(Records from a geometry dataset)
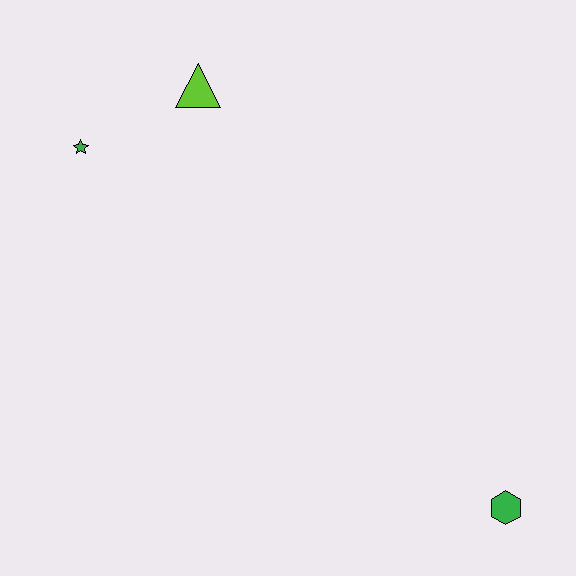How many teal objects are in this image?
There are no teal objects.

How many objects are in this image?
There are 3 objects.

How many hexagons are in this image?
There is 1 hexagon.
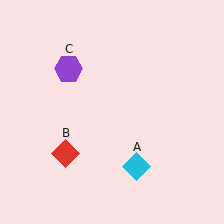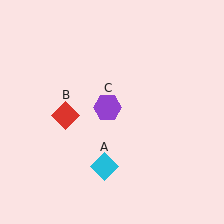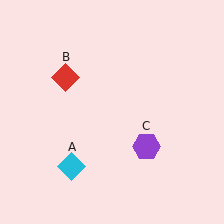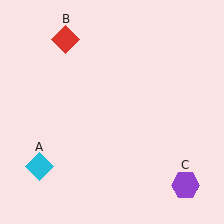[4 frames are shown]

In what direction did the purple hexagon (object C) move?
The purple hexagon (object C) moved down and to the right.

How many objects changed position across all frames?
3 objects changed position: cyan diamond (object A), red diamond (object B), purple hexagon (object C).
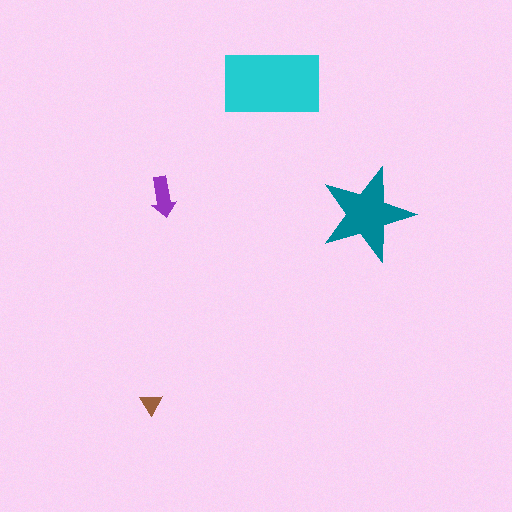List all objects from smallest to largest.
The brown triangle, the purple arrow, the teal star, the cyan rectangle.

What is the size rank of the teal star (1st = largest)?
* * *
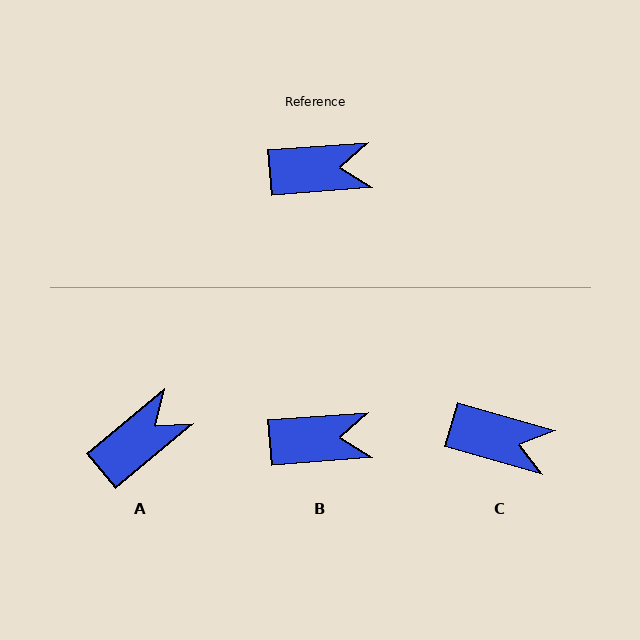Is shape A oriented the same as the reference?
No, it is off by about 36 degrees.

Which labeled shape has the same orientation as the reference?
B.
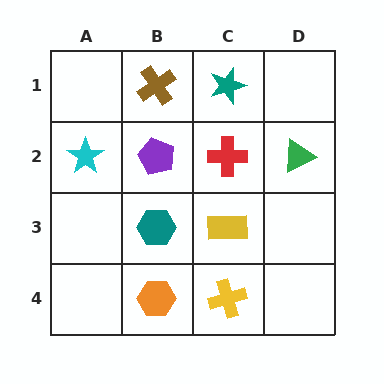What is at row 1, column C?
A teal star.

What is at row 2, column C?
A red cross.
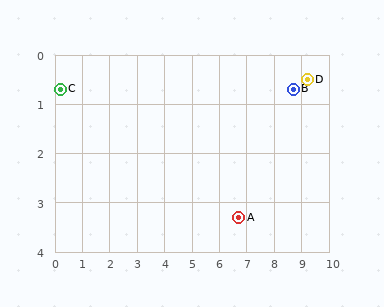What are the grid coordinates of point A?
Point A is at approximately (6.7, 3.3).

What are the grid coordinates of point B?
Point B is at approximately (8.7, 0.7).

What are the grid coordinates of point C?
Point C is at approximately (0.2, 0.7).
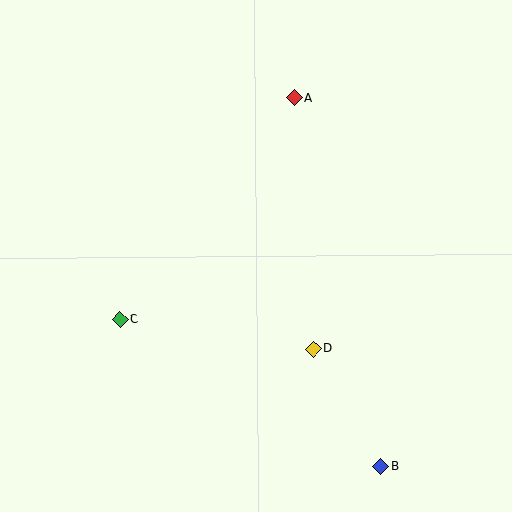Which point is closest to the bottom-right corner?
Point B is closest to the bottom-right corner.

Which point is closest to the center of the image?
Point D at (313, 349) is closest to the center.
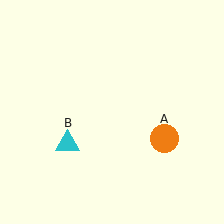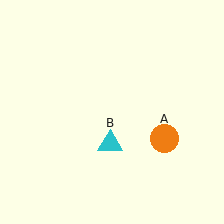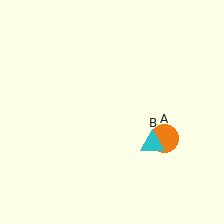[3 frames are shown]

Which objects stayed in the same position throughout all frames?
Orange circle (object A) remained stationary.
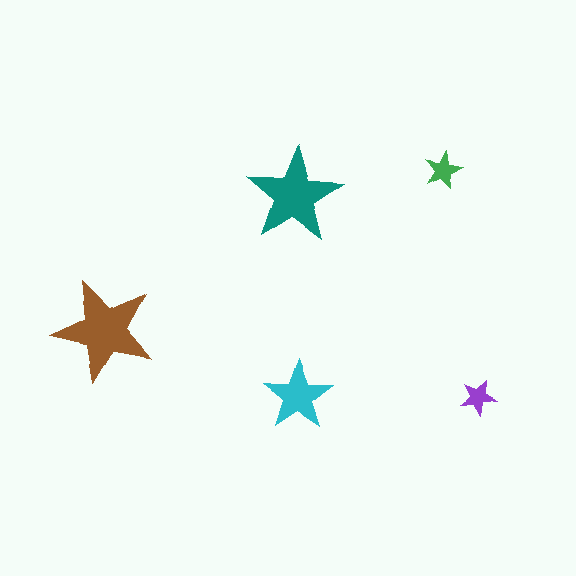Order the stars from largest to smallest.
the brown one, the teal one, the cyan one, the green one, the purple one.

- [WRITTEN EXERCISE] Above are the records. Copy only the lines from the one with "How many hexagons are in this image?" through the one with "What is the", exactly, with no pictures.

- [PROBLEM SOLUTION]
How many hexagons are in this image?
There is 1 hexagon.
[4 frames are shown]

In what direction did the purple hexagon (object C) move?
The purple hexagon (object C) moved down and to the right.

How many objects changed position across all frames?
3 objects changed position: cyan diamond (object A), red diamond (object B), purple hexagon (object C).
List all objects from smallest to largest.
The brown triangle, the purple arrow, the teal star, the cyan rectangle.

What is the size rank of the teal star (1st = largest)?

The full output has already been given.